▸ **TASK DETAILS**:
Every line from the one that holds "What geometric figure" through the final line should be returned exactly. Omit the pictures.

▸ **PROVIDED DATA**:
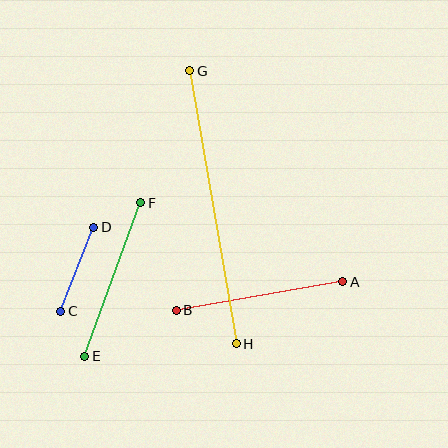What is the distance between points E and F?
The distance is approximately 163 pixels.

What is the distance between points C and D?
The distance is approximately 90 pixels.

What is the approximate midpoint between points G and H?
The midpoint is at approximately (213, 207) pixels.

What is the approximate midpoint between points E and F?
The midpoint is at approximately (113, 279) pixels.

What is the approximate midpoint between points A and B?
The midpoint is at approximately (259, 296) pixels.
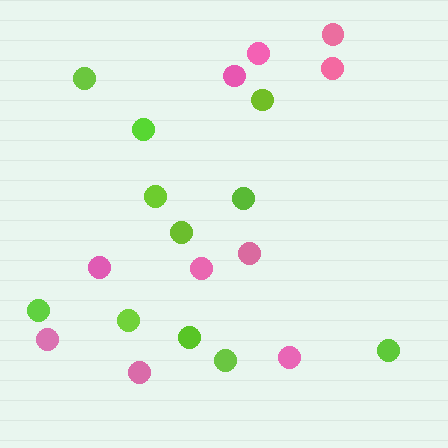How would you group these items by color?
There are 2 groups: one group of lime circles (11) and one group of pink circles (10).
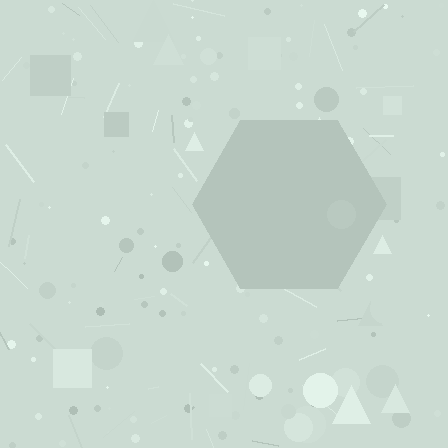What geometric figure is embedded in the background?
A hexagon is embedded in the background.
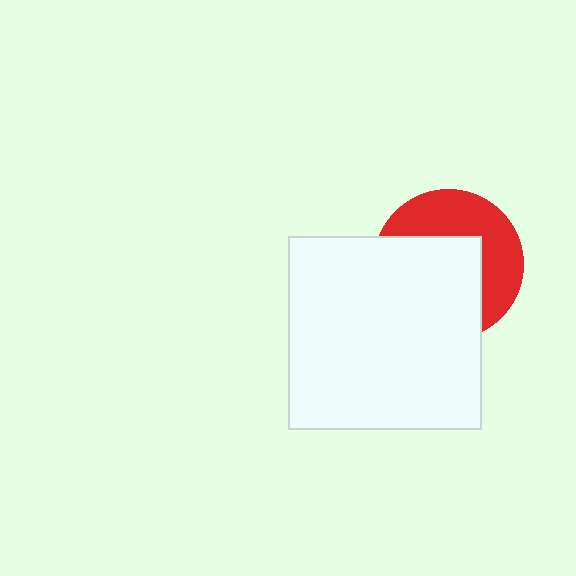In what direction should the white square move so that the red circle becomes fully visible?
The white square should move toward the lower-left. That is the shortest direction to clear the overlap and leave the red circle fully visible.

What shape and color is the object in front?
The object in front is a white square.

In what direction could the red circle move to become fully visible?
The red circle could move toward the upper-right. That would shift it out from behind the white square entirely.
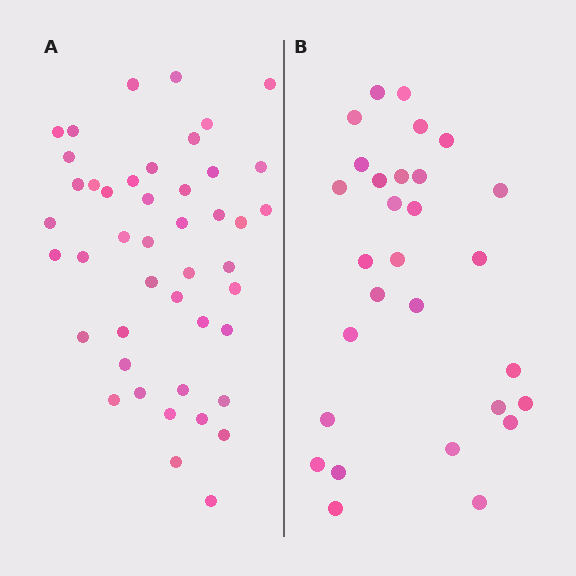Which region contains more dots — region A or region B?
Region A (the left region) has more dots.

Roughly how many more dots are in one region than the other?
Region A has approximately 15 more dots than region B.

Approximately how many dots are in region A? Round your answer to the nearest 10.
About 50 dots. (The exact count is 45, which rounds to 50.)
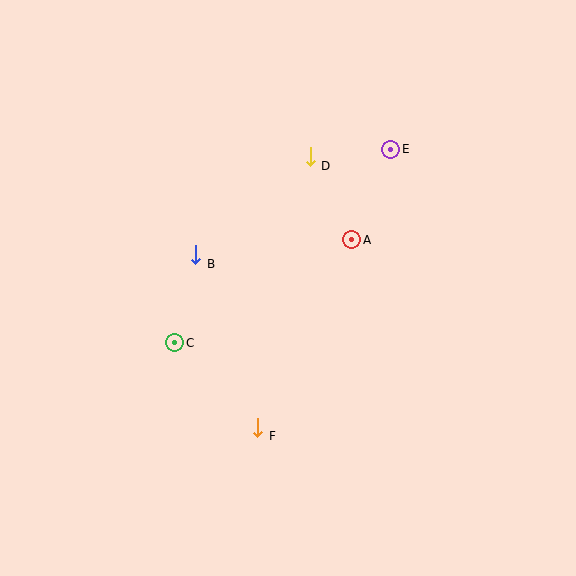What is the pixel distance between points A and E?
The distance between A and E is 99 pixels.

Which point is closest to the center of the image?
Point A at (352, 240) is closest to the center.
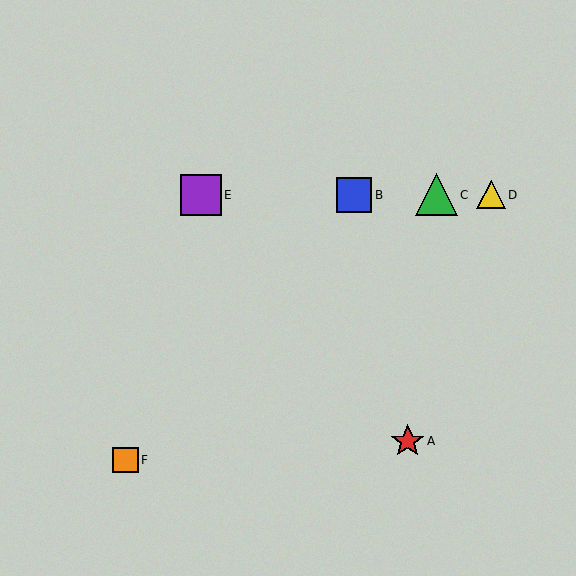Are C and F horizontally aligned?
No, C is at y≈195 and F is at y≈460.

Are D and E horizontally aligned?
Yes, both are at y≈195.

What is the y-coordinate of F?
Object F is at y≈460.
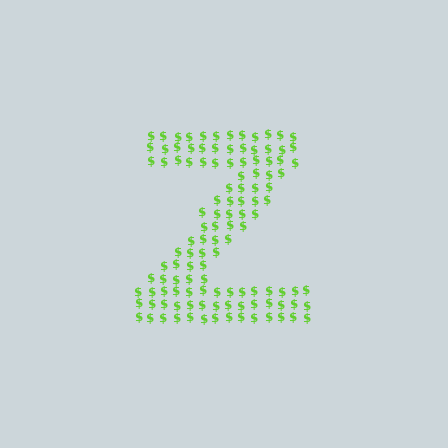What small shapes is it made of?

▸ **THE COMPLETED TASK**:
What geometric figure is embedded in the background?
A hexagon is embedded in the background.
In what direction should the white square move so that the red circle becomes fully visible?
The white square should move toward the lower-left. That is the shortest direction to clear the overlap and leave the red circle fully visible.

What shape and color is the object in front?
The object in front is a white square.

In what direction could the red circle move to become fully visible?
The red circle could move toward the upper-right. That would shift it out from behind the white square entirely.
Which region contains more dots — region A or region B?
Region A (the left region) has more dots.

Roughly how many more dots are in one region than the other?
Region A has approximately 15 more dots than region B.

Approximately how many dots are in region A? Round your answer to the nearest 10.
About 50 dots. (The exact count is 45, which rounds to 50.)
What is the pixel distance between points A and E?
The distance between A and E is 99 pixels.

Which point is closest to the center of the image?
Point A at (352, 240) is closest to the center.
Are C and F horizontally aligned?
No, C is at y≈195 and F is at y≈460.

Are D and E horizontally aligned?
Yes, both are at y≈195.

What is the y-coordinate of F?
Object F is at y≈460.
What small shapes is it made of?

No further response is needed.